Write out every entry precisely as given, leaving the pictures out.

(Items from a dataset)
═══
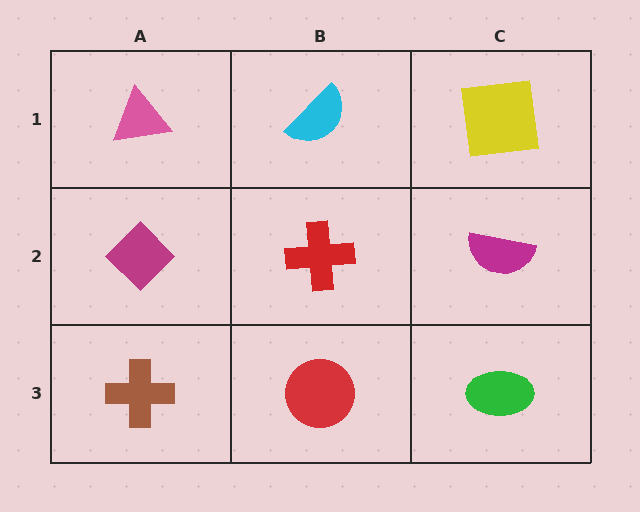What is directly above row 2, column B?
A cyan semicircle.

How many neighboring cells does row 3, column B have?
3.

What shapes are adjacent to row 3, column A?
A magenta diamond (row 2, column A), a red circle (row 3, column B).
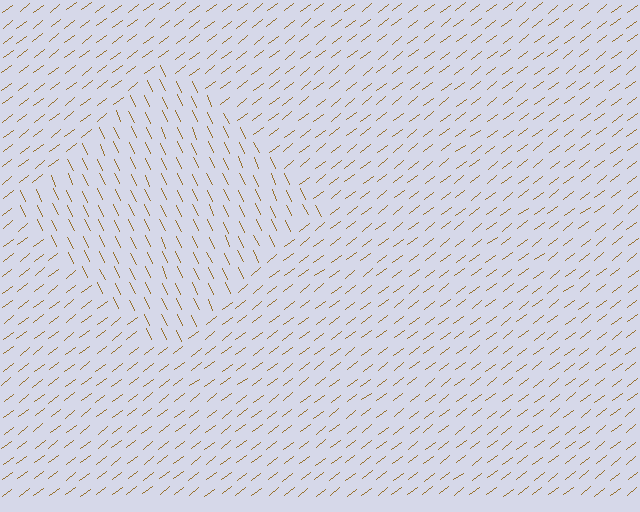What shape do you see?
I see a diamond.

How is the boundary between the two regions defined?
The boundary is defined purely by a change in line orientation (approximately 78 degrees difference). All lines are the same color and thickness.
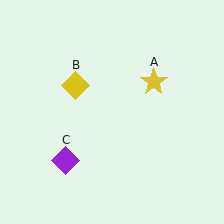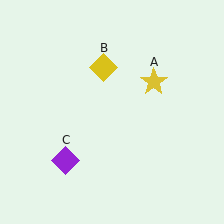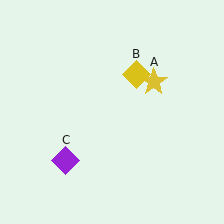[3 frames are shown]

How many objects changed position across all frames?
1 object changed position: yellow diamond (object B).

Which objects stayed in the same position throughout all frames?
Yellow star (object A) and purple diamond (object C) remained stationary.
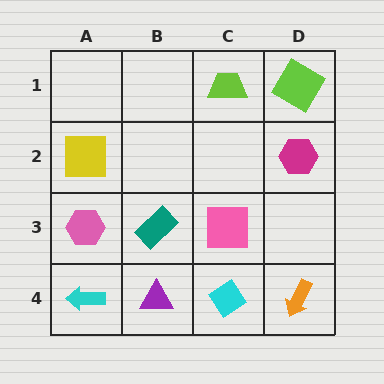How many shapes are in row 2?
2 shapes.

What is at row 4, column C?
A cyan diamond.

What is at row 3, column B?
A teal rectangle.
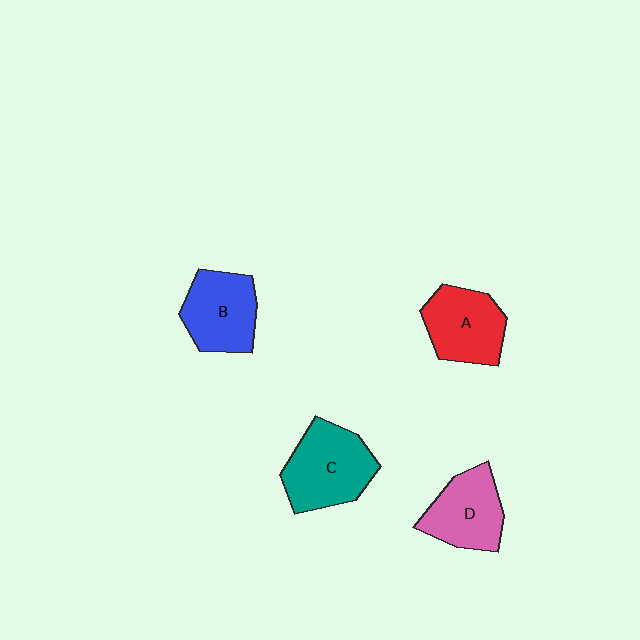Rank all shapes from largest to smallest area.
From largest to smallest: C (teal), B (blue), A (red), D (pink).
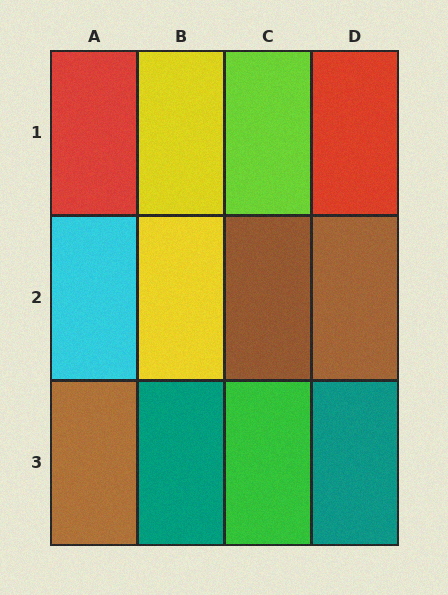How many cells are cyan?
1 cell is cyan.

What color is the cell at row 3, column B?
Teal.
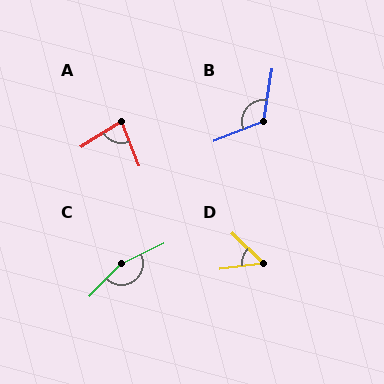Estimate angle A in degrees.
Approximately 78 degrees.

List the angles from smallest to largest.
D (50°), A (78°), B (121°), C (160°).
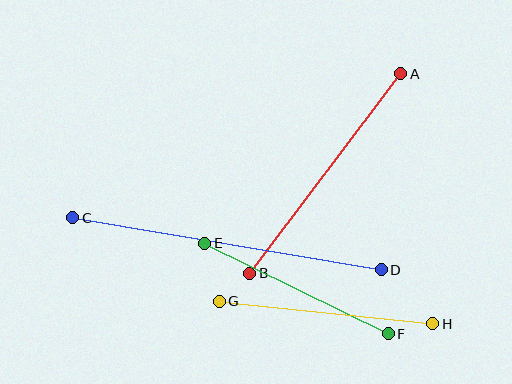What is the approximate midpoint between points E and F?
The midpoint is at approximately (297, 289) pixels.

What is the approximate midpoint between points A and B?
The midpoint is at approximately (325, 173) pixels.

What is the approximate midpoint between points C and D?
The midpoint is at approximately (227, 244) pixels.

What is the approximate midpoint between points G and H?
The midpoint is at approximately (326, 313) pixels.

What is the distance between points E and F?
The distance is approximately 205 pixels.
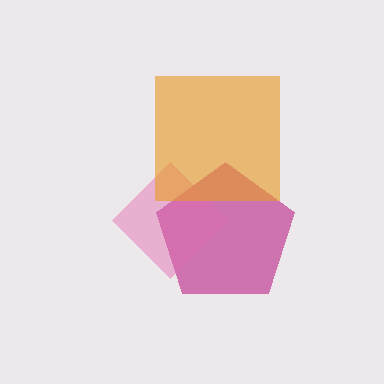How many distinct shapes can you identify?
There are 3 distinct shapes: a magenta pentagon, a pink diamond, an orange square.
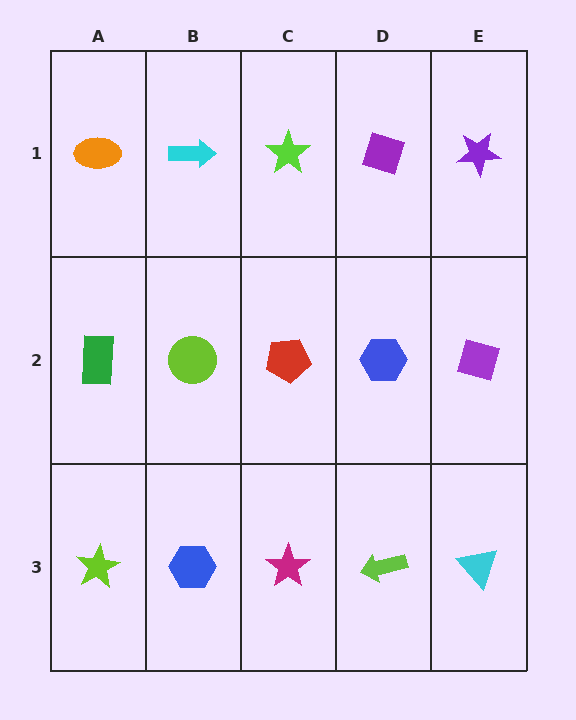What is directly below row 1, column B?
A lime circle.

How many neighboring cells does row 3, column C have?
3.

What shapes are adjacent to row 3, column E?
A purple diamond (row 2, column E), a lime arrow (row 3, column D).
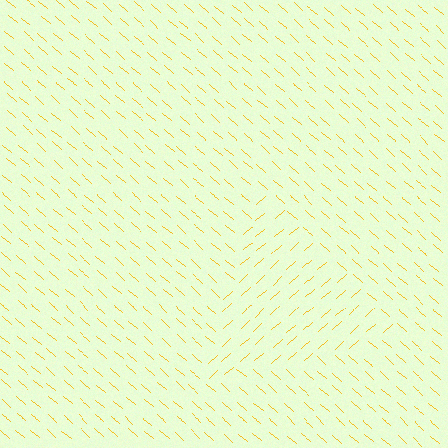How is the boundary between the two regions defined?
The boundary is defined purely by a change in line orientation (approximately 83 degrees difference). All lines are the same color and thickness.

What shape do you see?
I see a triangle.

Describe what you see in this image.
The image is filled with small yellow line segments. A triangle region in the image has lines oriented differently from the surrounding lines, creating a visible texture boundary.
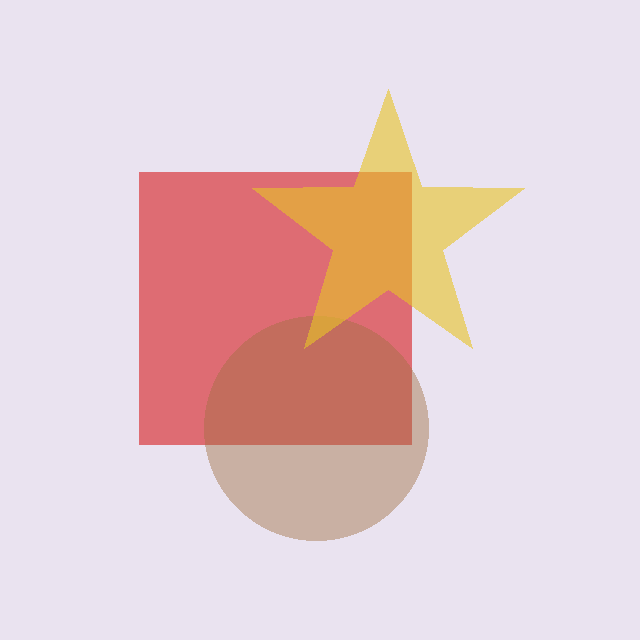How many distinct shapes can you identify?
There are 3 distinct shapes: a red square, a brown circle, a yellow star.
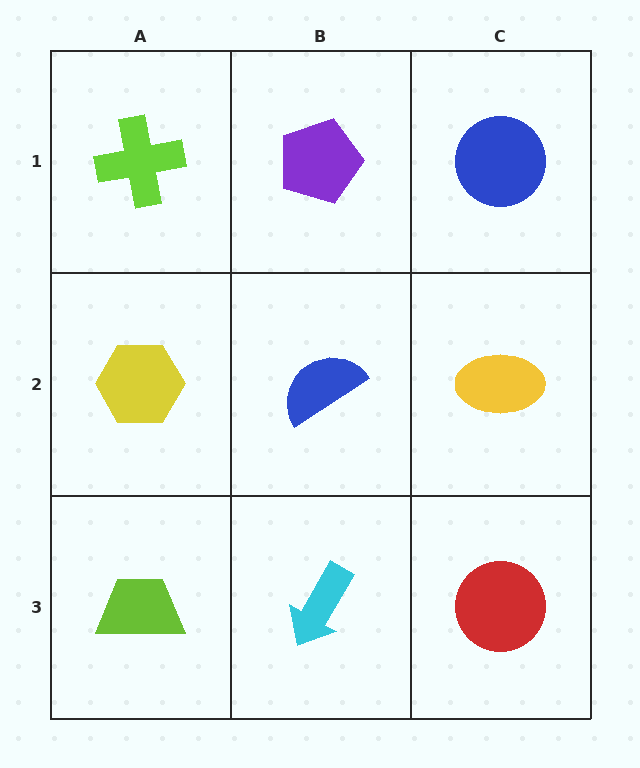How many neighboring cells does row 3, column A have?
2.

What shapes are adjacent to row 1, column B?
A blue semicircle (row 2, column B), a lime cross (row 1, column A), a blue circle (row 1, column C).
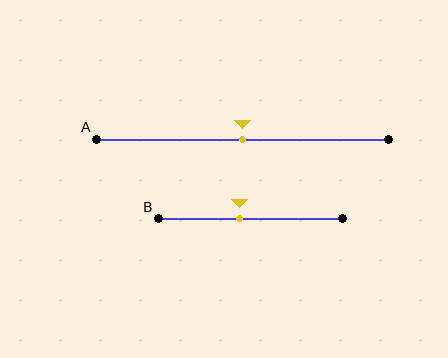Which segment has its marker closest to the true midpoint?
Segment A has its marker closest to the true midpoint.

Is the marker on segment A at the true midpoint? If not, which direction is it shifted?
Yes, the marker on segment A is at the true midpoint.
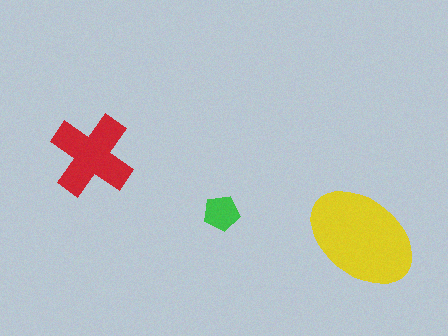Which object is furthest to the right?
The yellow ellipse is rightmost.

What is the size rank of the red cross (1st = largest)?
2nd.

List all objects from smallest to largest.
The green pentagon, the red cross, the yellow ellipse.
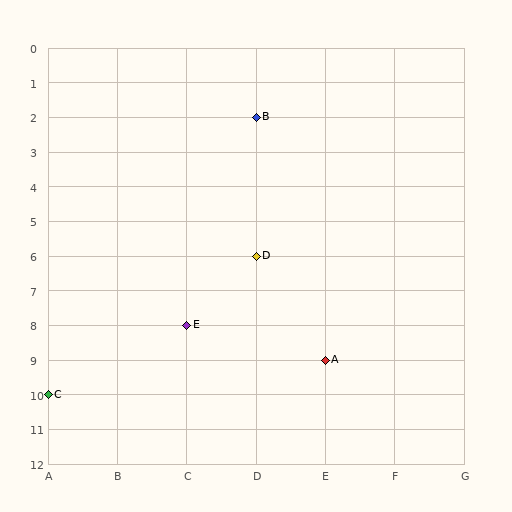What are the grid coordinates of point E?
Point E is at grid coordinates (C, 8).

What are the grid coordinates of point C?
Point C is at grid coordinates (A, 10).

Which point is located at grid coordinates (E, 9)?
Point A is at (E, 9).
═══
**Your response:**
What is directly above row 2, column B?
A cyan semicircle.

How many neighboring cells does row 3, column B have?
3.

What shapes are adjacent to row 3, column A?
A magenta diamond (row 2, column A), a red circle (row 3, column B).
What shape do you see?
I see a diamond.

How is the boundary between the two regions defined?
The boundary is defined purely by a change in line orientation (approximately 78 degrees difference). All lines are the same color and thickness.
[3 frames are shown]

How many objects changed position across all frames?
1 object changed position: yellow diamond (object B).

Which objects stayed in the same position throughout all frames?
Yellow star (object A) and purple diamond (object C) remained stationary.
How many shapes are in row 2?
2 shapes.

What is at row 4, column C?
A cyan diamond.

What is at row 3, column B?
A teal rectangle.
Rank all shapes from largest to smallest area.
From largest to smallest: C (teal), B (blue), A (red), D (pink).
How many cells are cyan?
1 cell is cyan.

What color is the cell at row 3, column B?
Teal.
Estimate angle A in degrees.
Approximately 78 degrees.

List the angles from smallest to largest.
D (50°), A (78°), B (121°), C (160°).
What is the approximate midpoint between points E and F?
The midpoint is at approximately (297, 289) pixels.

What is the approximate midpoint between points A and B?
The midpoint is at approximately (325, 173) pixels.

What is the approximate midpoint between points C and D?
The midpoint is at approximately (227, 244) pixels.

What is the approximate midpoint between points G and H?
The midpoint is at approximately (326, 313) pixels.

What is the distance between points E and F?
The distance is approximately 205 pixels.
How many distinct shapes can you identify?
There are 3 distinct shapes: a magenta pentagon, a pink diamond, an orange square.
What is directly below row 1, column B?
A lime circle.

How many neighboring cells does row 3, column C have?
3.

What shapes are adjacent to row 3, column E?
A purple diamond (row 2, column E), a lime arrow (row 3, column D).
How is the boundary between the two regions defined?
The boundary is defined purely by a change in line orientation (approximately 83 degrees difference). All lines are the same color and thickness.

What shape do you see?
I see a triangle.

Describe what you see in this image.
The image is filled with small yellow line segments. A triangle region in the image has lines oriented differently from the surrounding lines, creating a visible texture boundary.
How many distinct shapes can you identify?
There are 3 distinct shapes: a red square, a brown circle, a yellow star.
How many neighboring cells does row 3, column A have?
2.

What shapes are adjacent to row 1, column B?
A blue semicircle (row 2, column B), a lime cross (row 1, column A), a blue circle (row 1, column C).
Which segment has its marker closest to the true midpoint?
Segment A has its marker closest to the true midpoint.

Is the marker on segment A at the true midpoint? If not, which direction is it shifted?
Yes, the marker on segment A is at the true midpoint.
Which object is furthest to the right?
The yellow ellipse is rightmost.

What is the size rank of the red cross (1st = largest)?
2nd.

List all objects from smallest to largest.
The green pentagon, the red cross, the yellow ellipse.
What are the grid coordinates of point E?
Point E is at grid coordinates (C, 8).

What are the grid coordinates of point C?
Point C is at grid coordinates (A, 10).

Which point is located at grid coordinates (E, 9)?
Point A is at (E, 9).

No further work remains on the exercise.